Only the lines from the line containing "Which group has" through the line containing "How many curves do the dots suggest?" should be reproduced, please, with no pictures.

● ● ● ● ●

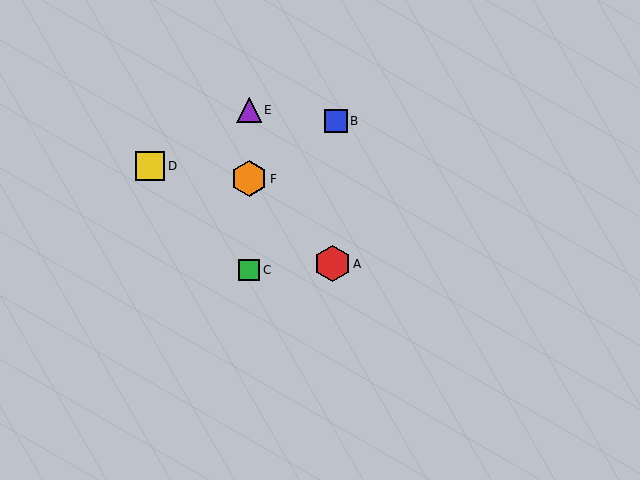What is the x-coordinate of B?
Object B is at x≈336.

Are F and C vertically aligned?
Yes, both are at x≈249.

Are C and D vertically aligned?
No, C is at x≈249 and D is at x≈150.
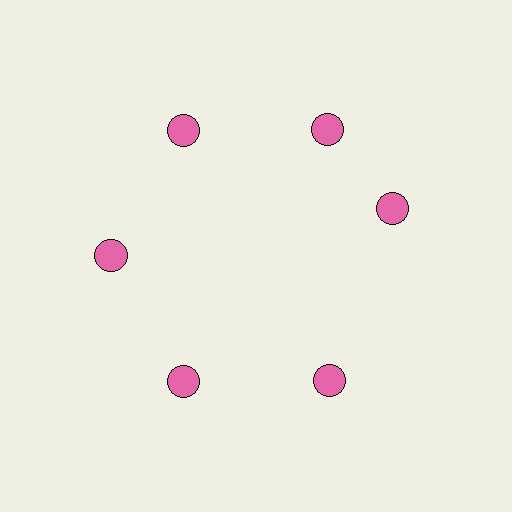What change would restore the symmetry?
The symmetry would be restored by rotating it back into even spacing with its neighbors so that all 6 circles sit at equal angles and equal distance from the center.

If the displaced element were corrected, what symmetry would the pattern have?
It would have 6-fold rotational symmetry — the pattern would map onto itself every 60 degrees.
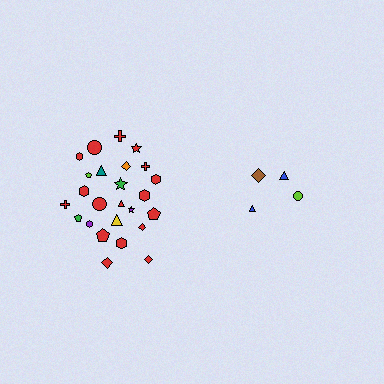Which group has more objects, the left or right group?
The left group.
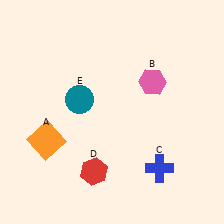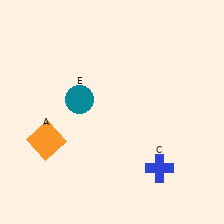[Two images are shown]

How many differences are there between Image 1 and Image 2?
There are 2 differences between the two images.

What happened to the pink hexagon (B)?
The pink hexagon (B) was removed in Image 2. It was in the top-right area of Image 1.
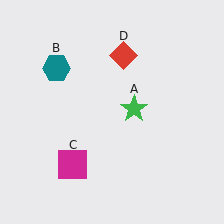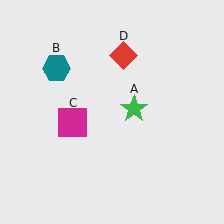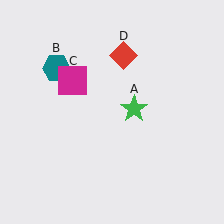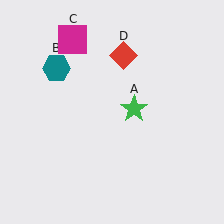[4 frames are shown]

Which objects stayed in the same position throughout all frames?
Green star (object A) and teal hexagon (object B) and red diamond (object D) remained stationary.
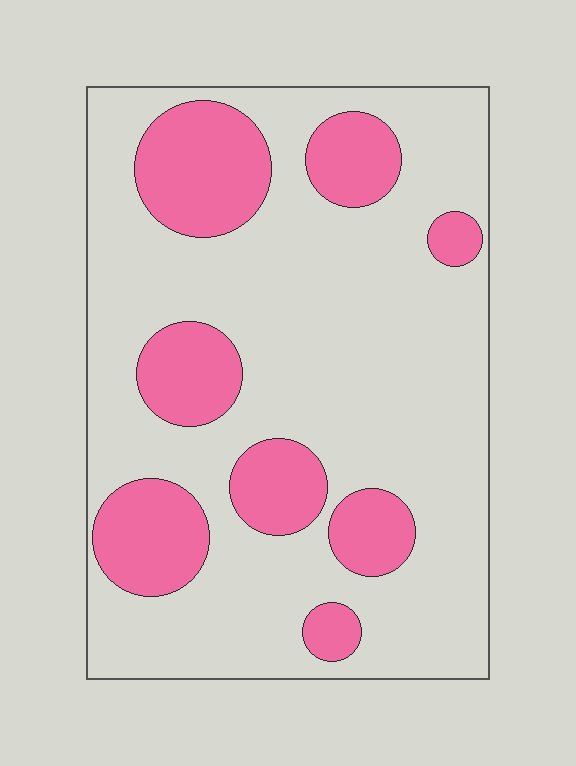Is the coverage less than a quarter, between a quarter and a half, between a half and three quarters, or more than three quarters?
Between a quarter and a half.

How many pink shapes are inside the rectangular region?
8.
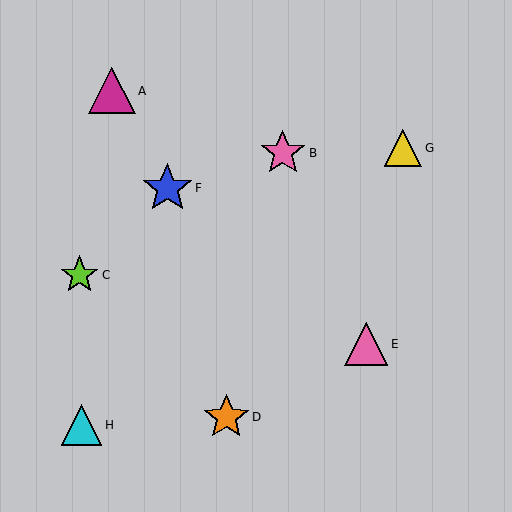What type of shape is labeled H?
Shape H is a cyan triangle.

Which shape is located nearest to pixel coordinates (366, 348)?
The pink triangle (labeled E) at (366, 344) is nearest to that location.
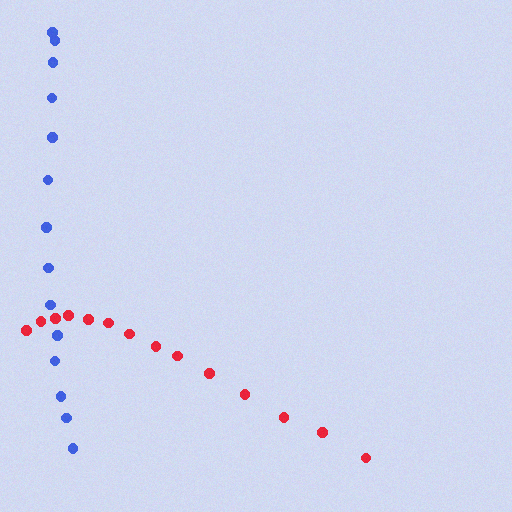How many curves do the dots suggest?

● ● ● ● ●

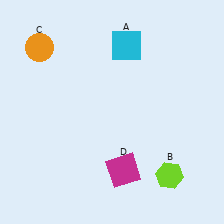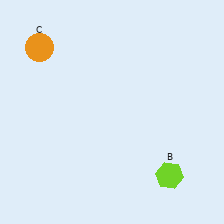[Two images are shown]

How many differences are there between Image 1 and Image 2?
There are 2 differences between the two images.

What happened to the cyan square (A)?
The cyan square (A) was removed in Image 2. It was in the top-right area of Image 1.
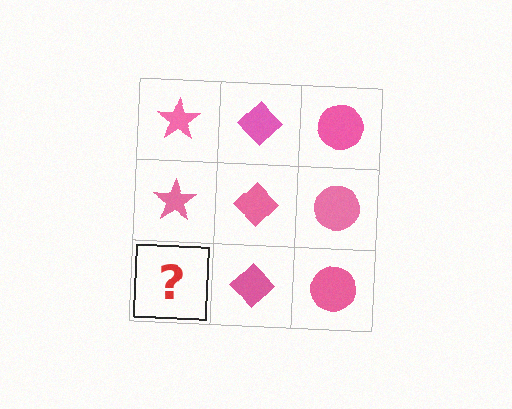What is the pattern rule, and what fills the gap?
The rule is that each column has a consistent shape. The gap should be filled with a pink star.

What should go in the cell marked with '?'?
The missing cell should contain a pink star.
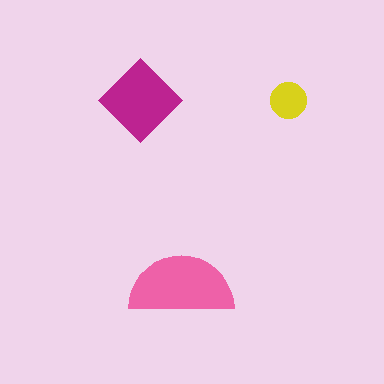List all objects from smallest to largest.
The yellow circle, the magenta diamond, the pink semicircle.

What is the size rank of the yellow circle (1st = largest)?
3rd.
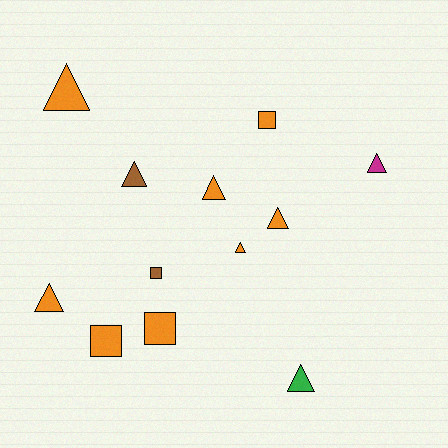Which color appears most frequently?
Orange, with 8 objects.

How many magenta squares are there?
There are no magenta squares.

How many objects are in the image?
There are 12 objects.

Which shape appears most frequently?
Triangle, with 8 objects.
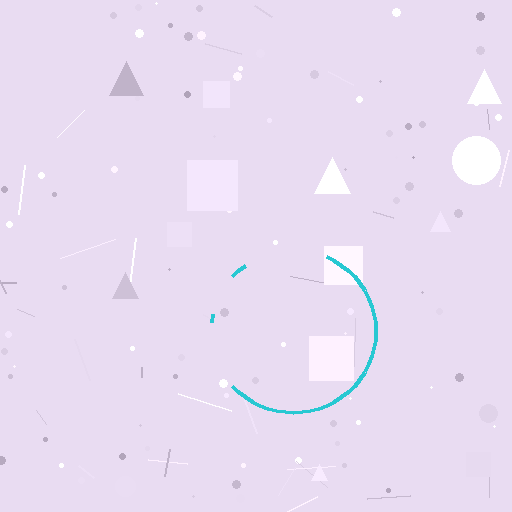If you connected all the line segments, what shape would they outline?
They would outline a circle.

● ● ● ● ●

■ **Exercise response**
Which group has more objects, the left or right group?
The left group.
[Two images are shown]

How many differences are there between Image 1 and Image 2?
There are 2 differences between the two images.

What happened to the pink hexagon (B)?
The pink hexagon (B) was removed in Image 2. It was in the top-right area of Image 1.
[4 frames are shown]

Which objects stayed in the same position throughout all frames?
Green star (object A) and teal hexagon (object B) and red diamond (object D) remained stationary.
Is the coverage less than a quarter, between a quarter and a half, between a half and three quarters, or more than three quarters?
Between a quarter and a half.

How many pink shapes are inside the rectangular region?
8.
What type of shape is labeled H?
Shape H is a cyan triangle.

Which shape is located nearest to pixel coordinates (366, 348)?
The pink triangle (labeled E) at (366, 344) is nearest to that location.
How many curves do the dots suggest?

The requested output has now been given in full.